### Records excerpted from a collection
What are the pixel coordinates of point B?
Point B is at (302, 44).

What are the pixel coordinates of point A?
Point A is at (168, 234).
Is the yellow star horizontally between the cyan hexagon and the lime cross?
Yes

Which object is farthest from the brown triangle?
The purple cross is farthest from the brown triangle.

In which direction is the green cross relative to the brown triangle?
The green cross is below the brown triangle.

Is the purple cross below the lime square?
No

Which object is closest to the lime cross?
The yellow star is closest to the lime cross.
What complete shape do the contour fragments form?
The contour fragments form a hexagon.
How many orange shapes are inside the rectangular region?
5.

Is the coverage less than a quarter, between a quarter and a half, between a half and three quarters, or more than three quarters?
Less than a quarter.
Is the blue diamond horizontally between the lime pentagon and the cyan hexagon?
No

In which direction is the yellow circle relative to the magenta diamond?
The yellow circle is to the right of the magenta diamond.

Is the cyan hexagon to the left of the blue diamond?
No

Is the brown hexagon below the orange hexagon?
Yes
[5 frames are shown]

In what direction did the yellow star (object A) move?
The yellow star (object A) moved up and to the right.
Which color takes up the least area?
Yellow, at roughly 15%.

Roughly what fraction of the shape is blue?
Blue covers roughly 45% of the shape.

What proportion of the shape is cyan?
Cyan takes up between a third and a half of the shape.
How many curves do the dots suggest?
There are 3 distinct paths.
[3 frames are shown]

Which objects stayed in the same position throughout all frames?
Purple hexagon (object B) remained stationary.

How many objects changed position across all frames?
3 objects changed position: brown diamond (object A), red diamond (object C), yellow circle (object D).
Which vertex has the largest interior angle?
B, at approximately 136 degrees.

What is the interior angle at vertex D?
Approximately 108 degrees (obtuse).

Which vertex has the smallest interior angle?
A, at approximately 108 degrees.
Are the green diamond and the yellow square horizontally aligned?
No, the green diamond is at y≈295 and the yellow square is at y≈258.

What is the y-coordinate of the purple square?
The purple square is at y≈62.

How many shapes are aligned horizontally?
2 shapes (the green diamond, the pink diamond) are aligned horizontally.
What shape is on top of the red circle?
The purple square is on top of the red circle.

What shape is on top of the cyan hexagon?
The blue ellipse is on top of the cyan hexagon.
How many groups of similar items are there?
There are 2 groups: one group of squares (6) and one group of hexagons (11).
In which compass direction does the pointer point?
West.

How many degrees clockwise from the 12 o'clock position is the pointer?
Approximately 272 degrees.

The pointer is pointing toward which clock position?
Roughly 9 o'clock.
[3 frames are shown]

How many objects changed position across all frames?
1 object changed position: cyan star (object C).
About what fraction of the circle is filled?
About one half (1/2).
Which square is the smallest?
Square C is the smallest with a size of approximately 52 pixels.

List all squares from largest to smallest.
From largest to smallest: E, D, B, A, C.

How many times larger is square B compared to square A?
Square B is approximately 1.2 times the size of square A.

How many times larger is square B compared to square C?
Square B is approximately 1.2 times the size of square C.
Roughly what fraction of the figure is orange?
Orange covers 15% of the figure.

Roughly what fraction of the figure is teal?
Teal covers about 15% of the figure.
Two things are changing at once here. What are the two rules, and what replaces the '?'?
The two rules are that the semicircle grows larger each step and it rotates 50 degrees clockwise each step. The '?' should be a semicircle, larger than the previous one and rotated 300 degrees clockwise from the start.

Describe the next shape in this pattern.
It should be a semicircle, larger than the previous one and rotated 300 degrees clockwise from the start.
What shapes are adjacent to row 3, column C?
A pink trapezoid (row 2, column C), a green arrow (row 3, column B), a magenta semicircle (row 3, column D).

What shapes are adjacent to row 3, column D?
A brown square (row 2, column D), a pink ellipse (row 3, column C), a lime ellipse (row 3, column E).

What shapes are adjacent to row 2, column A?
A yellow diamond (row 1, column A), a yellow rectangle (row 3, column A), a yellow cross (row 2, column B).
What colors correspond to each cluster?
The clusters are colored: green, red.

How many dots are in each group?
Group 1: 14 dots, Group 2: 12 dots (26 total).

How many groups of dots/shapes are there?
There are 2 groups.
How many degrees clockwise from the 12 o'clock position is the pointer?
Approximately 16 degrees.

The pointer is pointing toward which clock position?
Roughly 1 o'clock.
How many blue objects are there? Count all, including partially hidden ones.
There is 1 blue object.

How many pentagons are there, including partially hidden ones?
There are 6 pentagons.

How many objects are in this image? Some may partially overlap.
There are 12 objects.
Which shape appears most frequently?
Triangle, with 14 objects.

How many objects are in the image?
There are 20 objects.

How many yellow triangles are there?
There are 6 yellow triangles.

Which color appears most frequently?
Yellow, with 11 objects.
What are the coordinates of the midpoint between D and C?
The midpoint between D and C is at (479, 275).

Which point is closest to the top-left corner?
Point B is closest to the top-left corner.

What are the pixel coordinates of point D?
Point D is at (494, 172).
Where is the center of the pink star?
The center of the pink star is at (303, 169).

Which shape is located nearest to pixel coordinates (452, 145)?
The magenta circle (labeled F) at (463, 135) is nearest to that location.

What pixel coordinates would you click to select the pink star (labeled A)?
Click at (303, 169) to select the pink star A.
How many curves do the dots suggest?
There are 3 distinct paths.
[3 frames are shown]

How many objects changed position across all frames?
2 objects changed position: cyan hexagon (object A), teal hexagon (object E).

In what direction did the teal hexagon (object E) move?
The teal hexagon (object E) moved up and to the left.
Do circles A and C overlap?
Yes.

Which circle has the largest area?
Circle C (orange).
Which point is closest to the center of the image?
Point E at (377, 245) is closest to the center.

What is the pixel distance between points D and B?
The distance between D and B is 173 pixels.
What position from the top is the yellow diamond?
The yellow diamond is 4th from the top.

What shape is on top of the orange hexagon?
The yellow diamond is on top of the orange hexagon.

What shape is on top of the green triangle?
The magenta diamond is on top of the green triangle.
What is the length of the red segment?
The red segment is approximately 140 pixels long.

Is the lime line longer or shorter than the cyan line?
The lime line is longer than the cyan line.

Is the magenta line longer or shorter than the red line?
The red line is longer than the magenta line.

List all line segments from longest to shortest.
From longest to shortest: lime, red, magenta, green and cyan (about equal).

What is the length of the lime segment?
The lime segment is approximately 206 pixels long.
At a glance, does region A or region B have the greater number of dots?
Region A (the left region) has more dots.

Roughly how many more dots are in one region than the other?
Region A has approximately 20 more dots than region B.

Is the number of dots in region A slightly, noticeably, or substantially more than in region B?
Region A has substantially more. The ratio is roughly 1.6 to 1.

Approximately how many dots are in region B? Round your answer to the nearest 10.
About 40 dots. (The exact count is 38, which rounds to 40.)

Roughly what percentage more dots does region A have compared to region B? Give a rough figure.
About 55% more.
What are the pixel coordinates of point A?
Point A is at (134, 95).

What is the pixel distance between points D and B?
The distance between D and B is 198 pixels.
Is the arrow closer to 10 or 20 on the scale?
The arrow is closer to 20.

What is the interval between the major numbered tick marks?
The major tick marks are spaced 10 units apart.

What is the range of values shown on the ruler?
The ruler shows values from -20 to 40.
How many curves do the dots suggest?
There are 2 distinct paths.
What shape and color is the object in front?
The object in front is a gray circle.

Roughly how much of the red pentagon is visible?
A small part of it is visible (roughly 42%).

### EXERCISE OBJECTIVE
The entries above should be repeated exactly, every one of them.

### TASK RESULT
What are the pixel coordinates of point B?
Point B is at (302, 44).

What are the pixel coordinates of point A?
Point A is at (168, 234).
Is the yellow star horizontally between the cyan hexagon and the lime cross?
Yes

Which object is farthest from the brown triangle?
The purple cross is farthest from the brown triangle.

In which direction is the green cross relative to the brown triangle?
The green cross is below the brown triangle.

Is the purple cross below the lime square?
No

Which object is closest to the lime cross?
The yellow star is closest to the lime cross.
What complete shape do the contour fragments form?
The contour fragments form a hexagon.
How many orange shapes are inside the rectangular region?
5.

Is the coverage less than a quarter, between a quarter and a half, between a half and three quarters, or more than three quarters?
Less than a quarter.
Is the blue diamond horizontally between the lime pentagon and the cyan hexagon?
No

In which direction is the yellow circle relative to the magenta diamond?
The yellow circle is to the right of the magenta diamond.

Is the cyan hexagon to the left of the blue diamond?
No

Is the brown hexagon below the orange hexagon?
Yes
[5 frames are shown]

In what direction did the yellow star (object A) move?
The yellow star (object A) moved up and to the right.
Which color takes up the least area?
Yellow, at roughly 15%.

Roughly what fraction of the shape is blue?
Blue covers roughly 45% of the shape.

What proportion of the shape is cyan?
Cyan takes up between a third and a half of the shape.
How many curves do the dots suggest?
There are 3 distinct paths.
[3 frames are shown]

Which objects stayed in the same position throughout all frames?
Purple hexagon (object B) remained stationary.

How many objects changed position across all frames?
3 objects changed position: brown diamond (object A), red diamond (object C), yellow circle (object D).
Which vertex has the largest interior angle?
B, at approximately 136 degrees.

What is the interior angle at vertex D?
Approximately 108 degrees (obtuse).

Which vertex has the smallest interior angle?
A, at approximately 108 degrees.
Are the green diamond and the yellow square horizontally aligned?
No, the green diamond is at y≈295 and the yellow square is at y≈258.

What is the y-coordinate of the purple square?
The purple square is at y≈62.

How many shapes are aligned horizontally?
2 shapes (the green diamond, the pink diamond) are aligned horizontally.
What shape is on top of the red circle?
The purple square is on top of the red circle.

What shape is on top of the cyan hexagon?
The blue ellipse is on top of the cyan hexagon.
How many groups of similar items are there?
There are 2 groups: one group of squares (6) and one group of hexagons (11).
In which compass direction does the pointer point?
West.

How many degrees clockwise from the 12 o'clock position is the pointer?
Approximately 272 degrees.

The pointer is pointing toward which clock position?
Roughly 9 o'clock.
[3 frames are shown]

How many objects changed position across all frames?
1 object changed position: cyan star (object C).
About what fraction of the circle is filled?
About one half (1/2).
Which square is the smallest?
Square C is the smallest with a size of approximately 52 pixels.

List all squares from largest to smallest.
From largest to smallest: E, D, B, A, C.

How many times larger is square B compared to square A?
Square B is approximately 1.2 times the size of square A.

How many times larger is square B compared to square C?
Square B is approximately 1.2 times the size of square C.
Roughly what fraction of the figure is orange?
Orange covers 15% of the figure.

Roughly what fraction of the figure is teal?
Teal covers about 15% of the figure.
Two things are changing at once here. What are the two rules, and what replaces the '?'?
The two rules are that the semicircle grows larger each step and it rotates 50 degrees clockwise each step. The '?' should be a semicircle, larger than the previous one and rotated 300 degrees clockwise from the start.

Describe the next shape in this pattern.
It should be a semicircle, larger than the previous one and rotated 300 degrees clockwise from the start.
What shapes are adjacent to row 3, column C?
A pink trapezoid (row 2, column C), a green arrow (row 3, column B), a magenta semicircle (row 3, column D).

What shapes are adjacent to row 3, column D?
A brown square (row 2, column D), a pink ellipse (row 3, column C), a lime ellipse (row 3, column E).

What shapes are adjacent to row 2, column A?
A yellow diamond (row 1, column A), a yellow rectangle (row 3, column A), a yellow cross (row 2, column B).
What colors correspond to each cluster?
The clusters are colored: green, red.

How many dots are in each group?
Group 1: 14 dots, Group 2: 12 dots (26 total).

How many groups of dots/shapes are there?
There are 2 groups.
How many degrees clockwise from the 12 o'clock position is the pointer?
Approximately 16 degrees.

The pointer is pointing toward which clock position?
Roughly 1 o'clock.
How many blue objects are there? Count all, including partially hidden ones.
There is 1 blue object.

How many pentagons are there, including partially hidden ones?
There are 6 pentagons.

How many objects are in this image? Some may partially overlap.
There are 12 objects.
Which shape appears most frequently?
Triangle, with 14 objects.

How many objects are in the image?
There are 20 objects.

How many yellow triangles are there?
There are 6 yellow triangles.

Which color appears most frequently?
Yellow, with 11 objects.
What are the coordinates of the midpoint between D and C?
The midpoint between D and C is at (479, 275).

Which point is closest to the top-left corner?
Point B is closest to the top-left corner.

What are the pixel coordinates of point D?
Point D is at (494, 172).
Where is the center of the pink star?
The center of the pink star is at (303, 169).

Which shape is located nearest to pixel coordinates (452, 145)?
The magenta circle (labeled F) at (463, 135) is nearest to that location.

What pixel coordinates would you click to select the pink star (labeled A)?
Click at (303, 169) to select the pink star A.
How many curves do the dots suggest?
There are 3 distinct paths.
[3 frames are shown]

How many objects changed position across all frames?
2 objects changed position: cyan hexagon (object A), teal hexagon (object E).

In what direction did the teal hexagon (object E) move?
The teal hexagon (object E) moved up and to the left.
Do circles A and C overlap?
Yes.

Which circle has the largest area?
Circle C (orange).
Which point is closest to the center of the image?
Point E at (377, 245) is closest to the center.

What is the pixel distance between points D and B?
The distance between D and B is 173 pixels.
What position from the top is the yellow diamond?
The yellow diamond is 4th from the top.

What shape is on top of the orange hexagon?
The yellow diamond is on top of the orange hexagon.

What shape is on top of the green triangle?
The magenta diamond is on top of the green triangle.
What is the length of the red segment?
The red segment is approximately 140 pixels long.

Is the lime line longer or shorter than the cyan line?
The lime line is longer than the cyan line.

Is the magenta line longer or shorter than the red line?
The red line is longer than the magenta line.

List all line segments from longest to shortest.
From longest to shortest: lime, red, magenta, green and cyan (about equal).

What is the length of the lime segment?
The lime segment is approximately 206 pixels long.
At a glance, does region A or region B have the greater number of dots?
Region A (the left region) has more dots.

Roughly how many more dots are in one region than the other?
Region A has approximately 20 more dots than region B.

Is the number of dots in region A slightly, noticeably, or substantially more than in region B?
Region A has substantially more. The ratio is roughly 1.6 to 1.

Approximately how many dots are in region B? Round your answer to the nearest 10.
About 40 dots. (The exact count is 38, which rounds to 40.)

Roughly what percentage more dots does region A have compared to region B? Give a rough figure.
About 55% more.
What are the pixel coordinates of point A?
Point A is at (134, 95).

What is the pixel distance between points D and B?
The distance between D and B is 198 pixels.
Is the arrow closer to 10 or 20 on the scale?
The arrow is closer to 20.

What is the interval between the major numbered tick marks?
The major tick marks are spaced 10 units apart.

What is the range of values shown on the ruler?
The ruler shows values from -20 to 40.
How many curves do the dots suggest?
There are 2 distinct paths.
What shape and color is the object in front?
The object in front is a gray circle.

Roughly how much of the red pentagon is visible?
A small part of it is visible (roughly 42%).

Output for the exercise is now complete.